▶ EXERCISE
Every line from the one with "How does the" through the end of the entries below should be written out exactly; the pictures should not.
********************
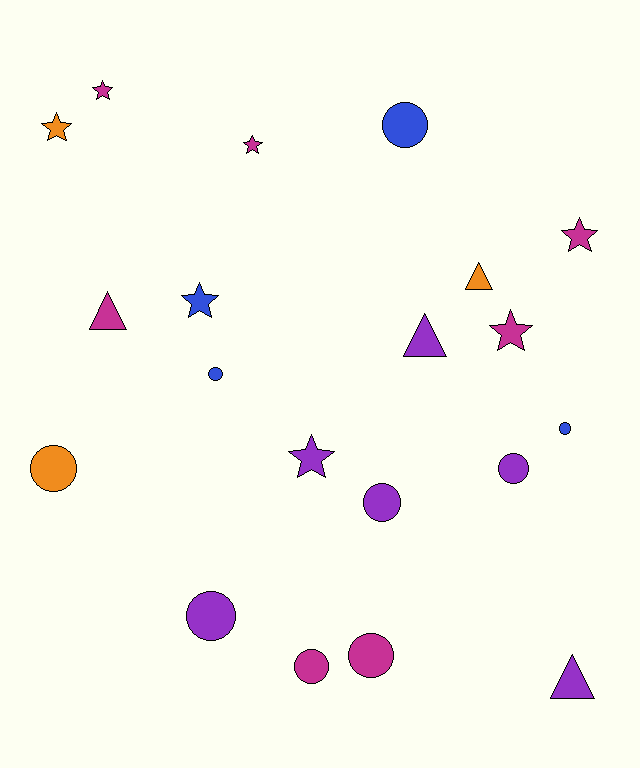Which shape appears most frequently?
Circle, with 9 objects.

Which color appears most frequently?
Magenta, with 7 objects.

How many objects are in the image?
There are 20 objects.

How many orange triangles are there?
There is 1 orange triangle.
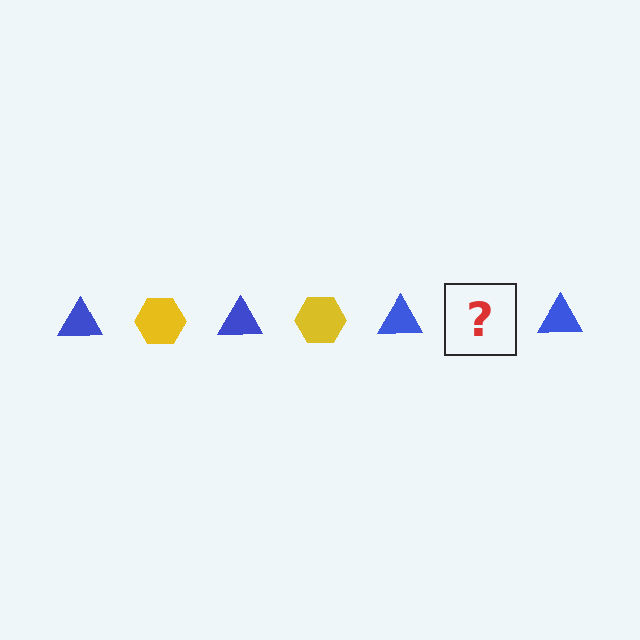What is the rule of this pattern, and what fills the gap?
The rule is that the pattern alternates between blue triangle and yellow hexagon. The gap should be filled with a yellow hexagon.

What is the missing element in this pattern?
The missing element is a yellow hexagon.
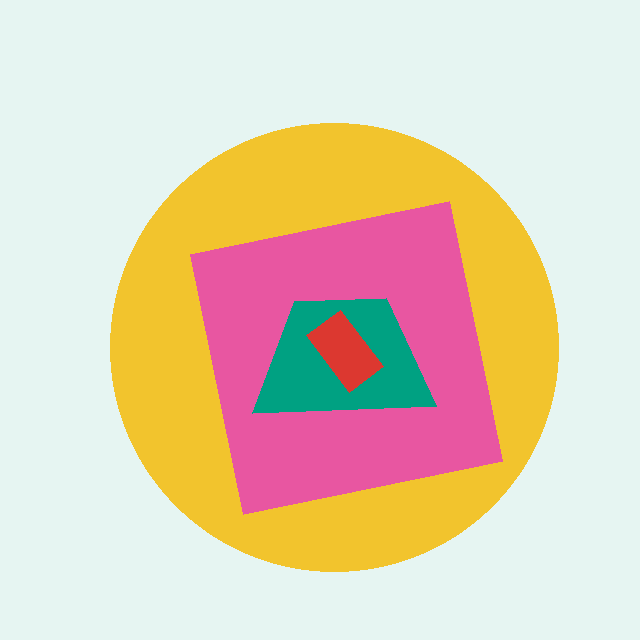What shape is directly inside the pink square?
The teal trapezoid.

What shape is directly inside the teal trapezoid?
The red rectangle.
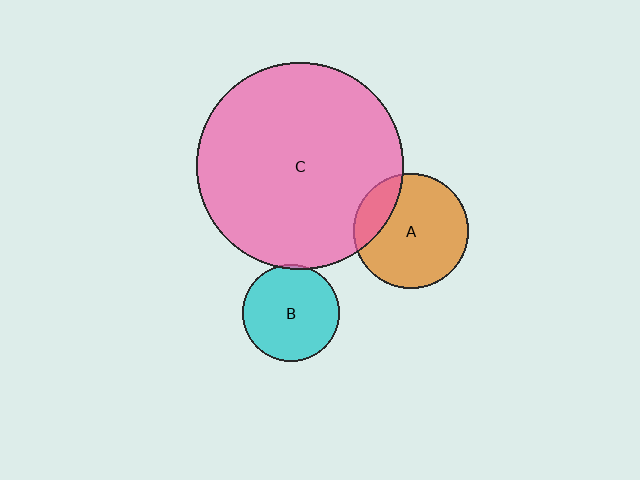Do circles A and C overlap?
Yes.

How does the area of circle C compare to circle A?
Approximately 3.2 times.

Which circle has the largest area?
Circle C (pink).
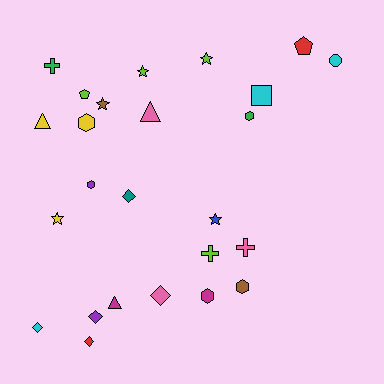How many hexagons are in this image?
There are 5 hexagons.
********************
▶ EXPECTED OUTPUT
How does the area of circle C compare to circle A?
Approximately 3.2 times.

Which circle has the largest area?
Circle C (pink).
How many hexagons are in this image?
There are 5 hexagons.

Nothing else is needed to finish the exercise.